Dataset entries on geometric forms:
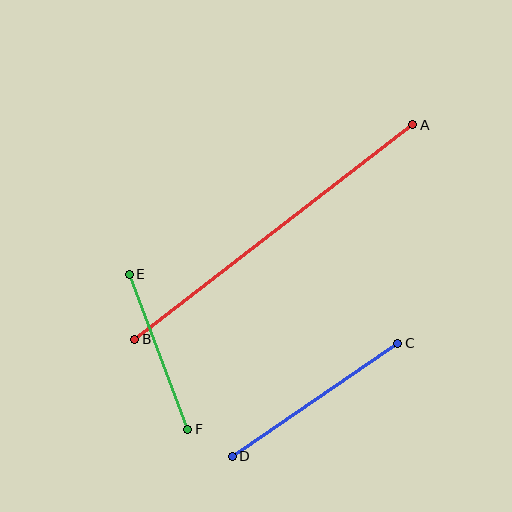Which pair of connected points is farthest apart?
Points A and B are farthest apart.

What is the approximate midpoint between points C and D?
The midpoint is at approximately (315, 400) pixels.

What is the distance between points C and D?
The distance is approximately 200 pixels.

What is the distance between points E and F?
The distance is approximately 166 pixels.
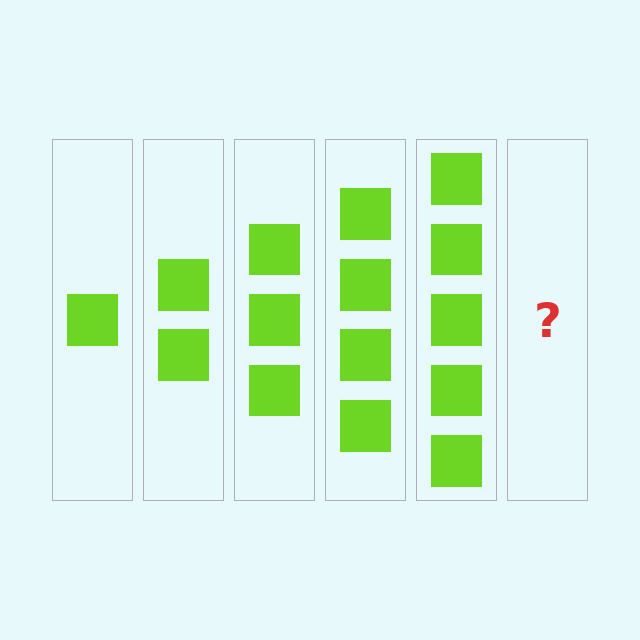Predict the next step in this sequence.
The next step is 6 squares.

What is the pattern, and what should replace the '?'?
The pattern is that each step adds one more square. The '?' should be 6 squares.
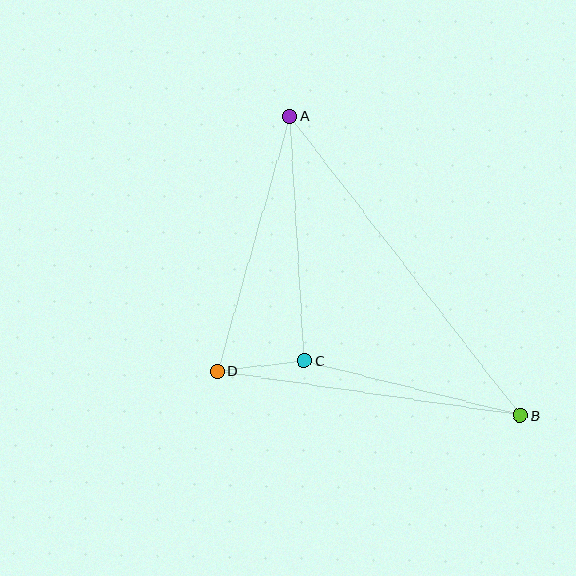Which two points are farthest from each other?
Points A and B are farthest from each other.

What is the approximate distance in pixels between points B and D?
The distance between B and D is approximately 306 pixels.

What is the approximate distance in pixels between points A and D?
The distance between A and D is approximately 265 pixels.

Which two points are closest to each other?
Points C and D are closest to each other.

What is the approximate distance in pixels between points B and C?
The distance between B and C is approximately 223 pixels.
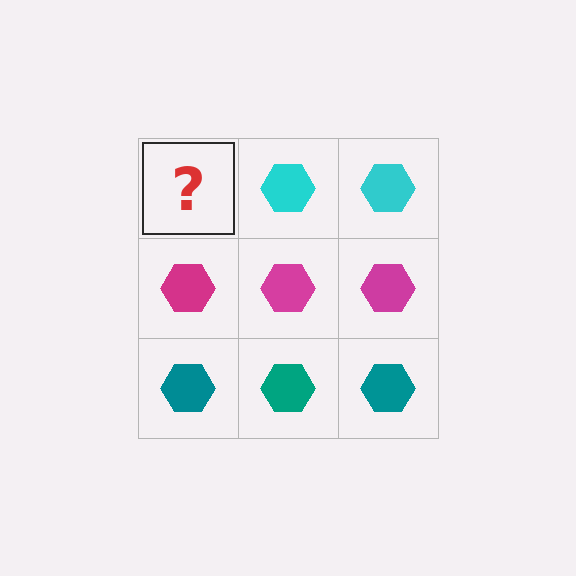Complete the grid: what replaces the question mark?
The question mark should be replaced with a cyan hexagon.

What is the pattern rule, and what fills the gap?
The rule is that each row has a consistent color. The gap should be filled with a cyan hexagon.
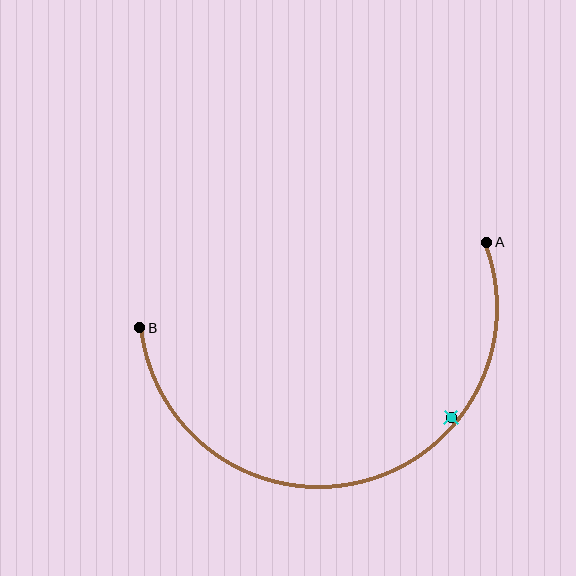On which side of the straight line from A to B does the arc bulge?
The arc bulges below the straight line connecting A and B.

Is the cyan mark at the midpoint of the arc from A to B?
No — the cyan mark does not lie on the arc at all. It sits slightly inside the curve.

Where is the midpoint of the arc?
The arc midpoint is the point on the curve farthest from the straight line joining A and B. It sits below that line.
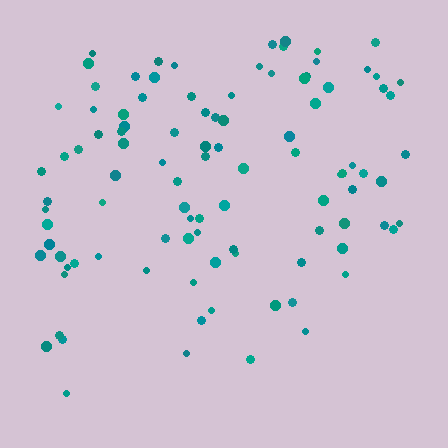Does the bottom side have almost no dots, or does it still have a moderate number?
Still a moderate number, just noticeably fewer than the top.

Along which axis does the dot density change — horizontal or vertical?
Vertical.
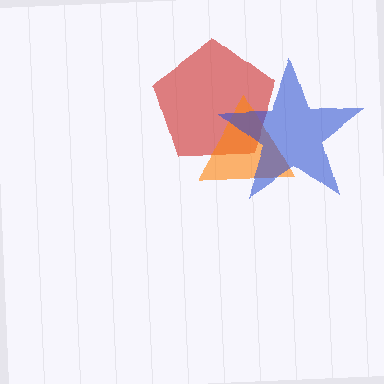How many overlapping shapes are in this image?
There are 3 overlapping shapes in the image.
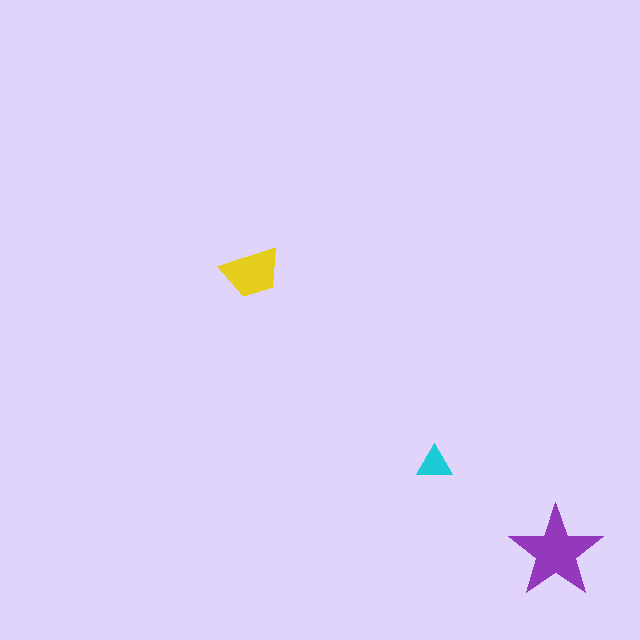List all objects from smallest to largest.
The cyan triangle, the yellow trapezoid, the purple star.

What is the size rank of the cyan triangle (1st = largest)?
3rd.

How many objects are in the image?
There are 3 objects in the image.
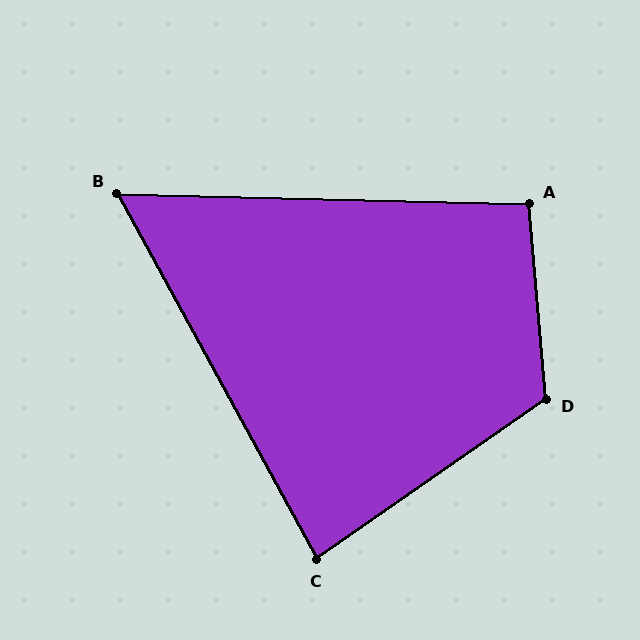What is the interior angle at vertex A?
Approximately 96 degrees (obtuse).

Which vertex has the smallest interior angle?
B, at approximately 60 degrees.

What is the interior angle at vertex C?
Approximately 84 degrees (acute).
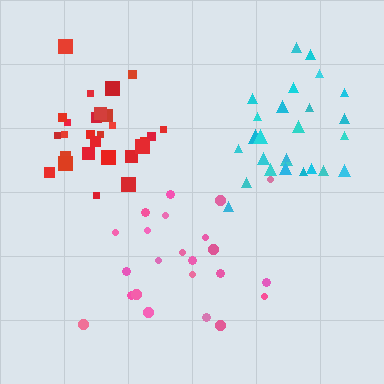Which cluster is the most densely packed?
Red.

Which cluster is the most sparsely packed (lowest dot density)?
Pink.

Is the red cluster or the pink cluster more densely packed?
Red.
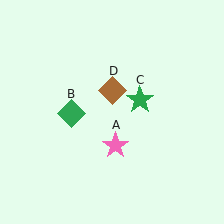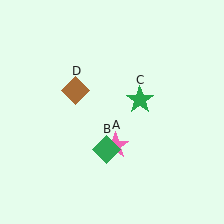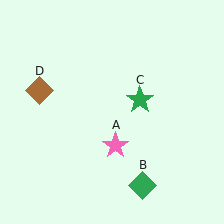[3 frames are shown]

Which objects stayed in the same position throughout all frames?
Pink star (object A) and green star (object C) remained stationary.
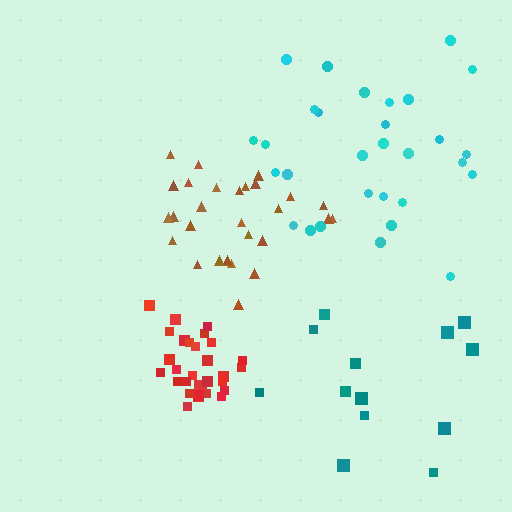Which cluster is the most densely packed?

### REQUEST
Quote each record exactly as it stands, minus the pictures.

### TASK OUTPUT
Which pair of connected points is farthest apart?
Points A and B are farthest apart.

What is the approximate midpoint between points C and D?
The midpoint is at approximately (315, 400) pixels.

What is the distance between points C and D?
The distance is approximately 200 pixels.

What is the distance between points E and F?
The distance is approximately 166 pixels.
Predict the next step in this sequence.
The next step is 6 squares.

What is the pattern, and what should replace the '?'?
The pattern is that each step adds one more square. The '?' should be 6 squares.
Which two points are farthest from each other?
Points A and B are farthest from each other.

What is the approximate distance in pixels between points B and D?
The distance between B and D is approximately 306 pixels.

What is the approximate distance in pixels between points A and D?
The distance between A and D is approximately 265 pixels.

Which two points are closest to each other?
Points C and D are closest to each other.

What is the approximate distance in pixels between points B and C?
The distance between B and C is approximately 223 pixels.
Complete the grid: what replaces the question mark?
The question mark should be replaced with a cyan hexagon.

What is the pattern rule, and what fills the gap?
The rule is that each row has a consistent color. The gap should be filled with a cyan hexagon.
On which side of the straight line from A to B does the arc bulge?
The arc bulges below the straight line connecting A and B.

Is the cyan mark at the midpoint of the arc from A to B?
No — the cyan mark does not lie on the arc at all. It sits slightly inside the curve.

Where is the midpoint of the arc?
The arc midpoint is the point on the curve farthest from the straight line joining A and B. It sits below that line.
Does the bottom side have almost no dots, or does it still have a moderate number?
Still a moderate number, just noticeably fewer than the top.

Along which axis does the dot density change — horizontal or vertical?
Vertical.
How many overlapping shapes are in this image?
There are 3 overlapping shapes in the image.
List all objects from smallest to largest.
The cyan triangle, the yellow trapezoid, the purple star.

What is the size rank of the cyan triangle (1st = largest)?
3rd.

How many objects are in the image?
There are 3 objects in the image.
What is the interior angle at vertex A?
Approximately 96 degrees (obtuse).

Which vertex has the smallest interior angle?
B, at approximately 60 degrees.

What is the interior angle at vertex C?
Approximately 84 degrees (acute).
Which cluster is the most densely packed?
Red.

Which cluster is the most sparsely packed (lowest dot density)?
Pink.

Is the red cluster or the pink cluster more densely packed?
Red.
[3 frames are shown]

Which objects stayed in the same position throughout all frames?
Pink star (object A) and green star (object C) remained stationary.
Which cluster is the most densely packed?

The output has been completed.